WHAT TO PRODUCE
The material below should be written out in full and exactly; pictures stay out of the copy.

ITEMS
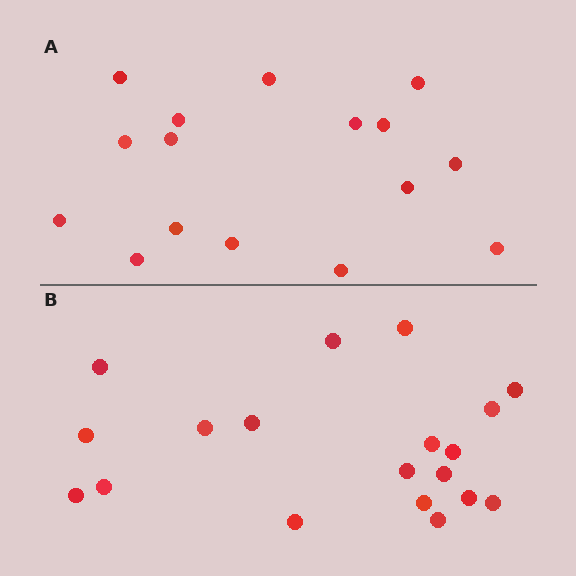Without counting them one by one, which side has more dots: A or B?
Region B (the bottom region) has more dots.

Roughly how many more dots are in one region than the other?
Region B has just a few more — roughly 2 or 3 more dots than region A.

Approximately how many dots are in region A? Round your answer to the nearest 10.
About 20 dots. (The exact count is 16, which rounds to 20.)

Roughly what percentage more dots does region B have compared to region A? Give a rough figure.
About 20% more.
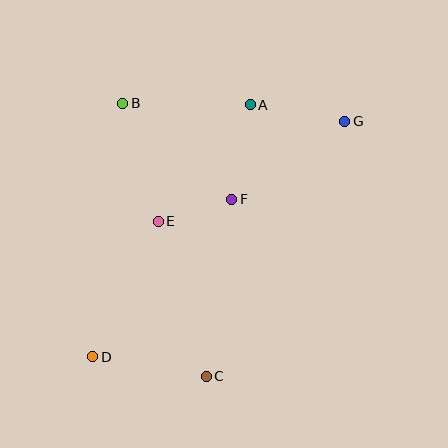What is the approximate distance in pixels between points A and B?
The distance between A and B is approximately 127 pixels.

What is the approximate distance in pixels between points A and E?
The distance between A and E is approximately 148 pixels.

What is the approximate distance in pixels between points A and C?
The distance between A and C is approximately 275 pixels.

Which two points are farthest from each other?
Points D and G are farthest from each other.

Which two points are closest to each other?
Points E and F are closest to each other.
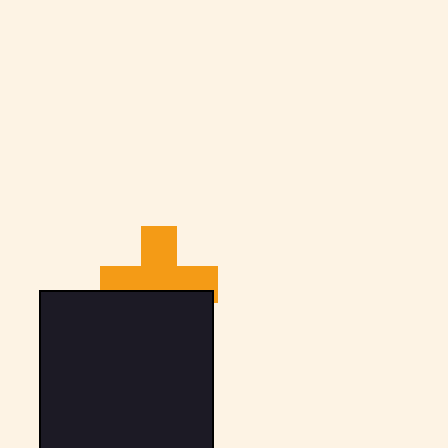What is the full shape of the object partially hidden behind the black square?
The partially hidden object is an orange cross.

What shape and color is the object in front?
The object in front is a black square.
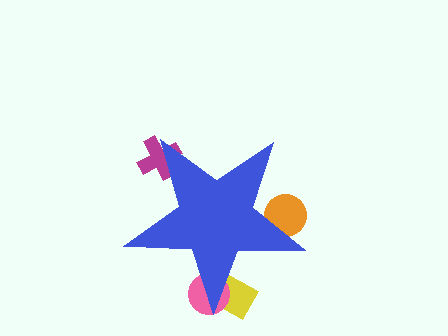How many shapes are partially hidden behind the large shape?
4 shapes are partially hidden.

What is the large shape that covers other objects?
A blue star.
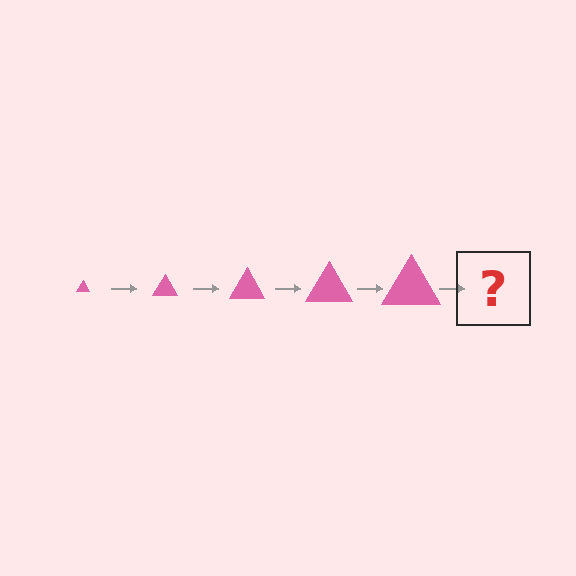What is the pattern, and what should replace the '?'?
The pattern is that the triangle gets progressively larger each step. The '?' should be a pink triangle, larger than the previous one.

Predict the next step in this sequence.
The next step is a pink triangle, larger than the previous one.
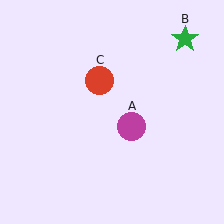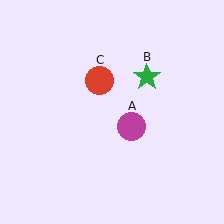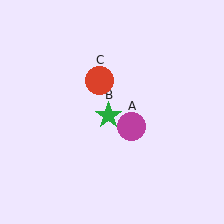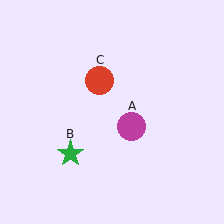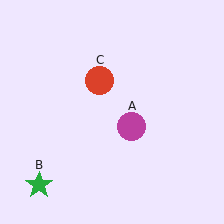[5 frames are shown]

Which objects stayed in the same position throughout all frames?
Magenta circle (object A) and red circle (object C) remained stationary.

TASK RESULT
Without counting them one by one, which side has more dots: A or B?
Region B (the bottom region) has more dots.

Roughly how many more dots are in one region than the other?
Region B has just a few more — roughly 2 or 3 more dots than region A.

Approximately how many dots are in region A? Round your answer to the nearest 10.
About 20 dots. (The exact count is 16, which rounds to 20.)

Roughly what percentage more dots does region B have compared to region A? Give a rough figure.
About 20% more.
What is the approximate distance in pixels between points A and B?
The distance between A and B is approximately 127 pixels.

What is the approximate distance in pixels between points A and E?
The distance between A and E is approximately 148 pixels.

What is the approximate distance in pixels between points A and C?
The distance between A and C is approximately 275 pixels.

Which two points are farthest from each other?
Points D and G are farthest from each other.

Which two points are closest to each other?
Points E and F are closest to each other.
What is the full shape of the object partially hidden behind the black square?
The partially hidden object is an orange cross.

What shape and color is the object in front?
The object in front is a black square.
How many shapes are partially hidden behind the large shape?
4 shapes are partially hidden.

What is the large shape that covers other objects?
A blue star.
What is the pattern, and what should replace the '?'?
The pattern is that the triangle gets progressively larger each step. The '?' should be a pink triangle, larger than the previous one.

Predict the next step in this sequence.
The next step is a pink triangle, larger than the previous one.
[5 frames are shown]

Which objects stayed in the same position throughout all frames?
Magenta circle (object A) and red circle (object C) remained stationary.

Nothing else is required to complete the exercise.